▸ Problem to solve:
Output the entries verbatim, including every line.

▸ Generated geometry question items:
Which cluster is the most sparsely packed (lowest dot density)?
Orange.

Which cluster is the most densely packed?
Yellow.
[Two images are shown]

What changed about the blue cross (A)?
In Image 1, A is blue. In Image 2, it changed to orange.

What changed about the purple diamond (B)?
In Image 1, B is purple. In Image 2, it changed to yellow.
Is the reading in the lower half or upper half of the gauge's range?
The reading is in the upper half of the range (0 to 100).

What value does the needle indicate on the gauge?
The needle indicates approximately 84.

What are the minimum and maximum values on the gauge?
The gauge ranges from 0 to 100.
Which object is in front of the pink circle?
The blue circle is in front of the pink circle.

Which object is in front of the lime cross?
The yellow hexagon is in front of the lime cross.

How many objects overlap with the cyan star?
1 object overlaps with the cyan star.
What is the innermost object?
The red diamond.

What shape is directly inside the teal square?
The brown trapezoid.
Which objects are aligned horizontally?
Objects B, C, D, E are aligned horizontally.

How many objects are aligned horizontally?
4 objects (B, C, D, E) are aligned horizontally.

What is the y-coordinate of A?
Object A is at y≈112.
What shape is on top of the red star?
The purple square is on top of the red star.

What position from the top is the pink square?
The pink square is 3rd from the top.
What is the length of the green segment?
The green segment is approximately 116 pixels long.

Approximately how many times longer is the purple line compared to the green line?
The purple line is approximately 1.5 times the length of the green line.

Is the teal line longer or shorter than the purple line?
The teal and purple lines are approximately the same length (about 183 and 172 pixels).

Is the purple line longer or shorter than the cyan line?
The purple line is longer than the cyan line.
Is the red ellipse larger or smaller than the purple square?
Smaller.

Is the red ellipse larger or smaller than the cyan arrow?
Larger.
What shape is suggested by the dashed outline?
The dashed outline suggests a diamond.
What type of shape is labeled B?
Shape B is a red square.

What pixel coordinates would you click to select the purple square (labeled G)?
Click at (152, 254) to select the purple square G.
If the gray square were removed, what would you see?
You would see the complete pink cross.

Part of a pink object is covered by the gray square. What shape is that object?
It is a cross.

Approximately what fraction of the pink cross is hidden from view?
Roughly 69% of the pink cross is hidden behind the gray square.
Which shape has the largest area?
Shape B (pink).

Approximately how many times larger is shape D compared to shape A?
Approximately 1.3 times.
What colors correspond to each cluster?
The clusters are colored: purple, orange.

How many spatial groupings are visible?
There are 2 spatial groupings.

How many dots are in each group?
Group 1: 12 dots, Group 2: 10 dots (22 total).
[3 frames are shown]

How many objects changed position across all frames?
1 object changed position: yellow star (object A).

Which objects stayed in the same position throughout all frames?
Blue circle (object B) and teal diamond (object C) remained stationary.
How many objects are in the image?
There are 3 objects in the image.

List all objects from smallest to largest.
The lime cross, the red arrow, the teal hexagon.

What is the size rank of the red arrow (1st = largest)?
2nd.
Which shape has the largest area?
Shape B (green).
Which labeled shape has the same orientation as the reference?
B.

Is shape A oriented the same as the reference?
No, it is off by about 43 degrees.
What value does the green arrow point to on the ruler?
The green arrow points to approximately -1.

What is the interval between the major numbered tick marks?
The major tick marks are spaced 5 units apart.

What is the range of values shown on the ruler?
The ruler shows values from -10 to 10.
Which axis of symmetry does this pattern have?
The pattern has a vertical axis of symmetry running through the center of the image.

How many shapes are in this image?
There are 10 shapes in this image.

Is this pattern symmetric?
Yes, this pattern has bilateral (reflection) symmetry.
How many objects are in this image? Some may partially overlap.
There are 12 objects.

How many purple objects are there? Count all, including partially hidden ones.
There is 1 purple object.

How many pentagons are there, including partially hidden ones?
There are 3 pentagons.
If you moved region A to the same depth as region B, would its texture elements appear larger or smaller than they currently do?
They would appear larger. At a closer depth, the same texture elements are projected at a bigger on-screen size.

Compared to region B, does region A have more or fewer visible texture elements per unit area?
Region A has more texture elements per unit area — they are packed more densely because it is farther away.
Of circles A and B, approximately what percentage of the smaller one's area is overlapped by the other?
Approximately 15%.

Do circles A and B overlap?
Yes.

▸ Answer to the exercise:
Which cluster is the most sparsely packed (lowest dot density)?
Orange.

Which cluster is the most densely packed?
Yellow.
[Two images are shown]

What changed about the blue cross (A)?
In Image 1, A is blue. In Image 2, it changed to orange.

What changed about the purple diamond (B)?
In Image 1, B is purple. In Image 2, it changed to yellow.
Is the reading in the lower half or upper half of the gauge's range?
The reading is in the upper half of the range (0 to 100).

What value does the needle indicate on the gauge?
The needle indicates approximately 84.

What are the minimum and maximum values on the gauge?
The gauge ranges from 0 to 100.
Which object is in front of the pink circle?
The blue circle is in front of the pink circle.

Which object is in front of the lime cross?
The yellow hexagon is in front of the lime cross.

How many objects overlap with the cyan star?
1 object overlaps with the cyan star.
What is the innermost object?
The red diamond.

What shape is directly inside the teal square?
The brown trapezoid.
Which objects are aligned horizontally?
Objects B, C, D, E are aligned horizontally.

How many objects are aligned horizontally?
4 objects (B, C, D, E) are aligned horizontally.

What is the y-coordinate of A?
Object A is at y≈112.
What shape is on top of the red star?
The purple square is on top of the red star.

What position from the top is the pink square?
The pink square is 3rd from the top.
What is the length of the green segment?
The green segment is approximately 116 pixels long.

Approximately how many times longer is the purple line compared to the green line?
The purple line is approximately 1.5 times the length of the green line.

Is the teal line longer or shorter than the purple line?
The teal and purple lines are approximately the same length (about 183 and 172 pixels).

Is the purple line longer or shorter than the cyan line?
The purple line is longer than the cyan line.
Is the red ellipse larger or smaller than the purple square?
Smaller.

Is the red ellipse larger or smaller than the cyan arrow?
Larger.
What shape is suggested by the dashed outline?
The dashed outline suggests a diamond.
What type of shape is labeled B?
Shape B is a red square.

What pixel coordinates would you click to select the purple square (labeled G)?
Click at (152, 254) to select the purple square G.
If the gray square were removed, what would you see?
You would see the complete pink cross.

Part of a pink object is covered by the gray square. What shape is that object?
It is a cross.

Approximately what fraction of the pink cross is hidden from view?
Roughly 69% of the pink cross is hidden behind the gray square.
Which shape has the largest area?
Shape B (pink).

Approximately how many times larger is shape D compared to shape A?
Approximately 1.3 times.
What colors correspond to each cluster?
The clusters are colored: purple, orange.

How many spatial groupings are visible?
There are 2 spatial groupings.

How many dots are in each group?
Group 1: 12 dots, Group 2: 10 dots (22 total).
[3 frames are shown]

How many objects changed position across all frames?
1 object changed position: yellow star (object A).

Which objects stayed in the same position throughout all frames?
Blue circle (object B) and teal diamond (object C) remained stationary.
How many objects are in the image?
There are 3 objects in the image.

List all objects from smallest to largest.
The lime cross, the red arrow, the teal hexagon.

What is the size rank of the red arrow (1st = largest)?
2nd.
Which shape has the largest area?
Shape B (green).
Which labeled shape has the same orientation as the reference?
B.

Is shape A oriented the same as the reference?
No, it is off by about 43 degrees.
What value does the green arrow point to on the ruler?
The green arrow points to approximately -1.

What is the interval between the major numbered tick marks?
The major tick marks are spaced 5 units apart.

What is the range of values shown on the ruler?
The ruler shows values from -10 to 10.
Which axis of symmetry does this pattern have?
The pattern has a vertical axis of symmetry running through the center of the image.

How many shapes are in this image?
There are 10 shapes in this image.

Is this pattern symmetric?
Yes, this pattern has bilateral (reflection) symmetry.
How many objects are in this image? Some may partially overlap.
There are 12 objects.

How many purple objects are there? Count all, including partially hidden ones.
There is 1 purple object.

How many pentagons are there, including partially hidden ones?
There are 3 pentagons.
If you moved region A to the same depth as region B, would its texture elements appear larger or smaller than they currently do?
They would appear larger. At a closer depth, the same texture elements are projected at a bigger on-screen size.

Compared to region B, does region A have more or fewer visible texture elements per unit area?
Region A has more texture elements per unit area — they are packed more densely because it is farther away.
Of circles A and B, approximately what percentage of the smaller one's area is overlapped by the other?
Approximately 15%.

Do circles A and B overlap?
Yes.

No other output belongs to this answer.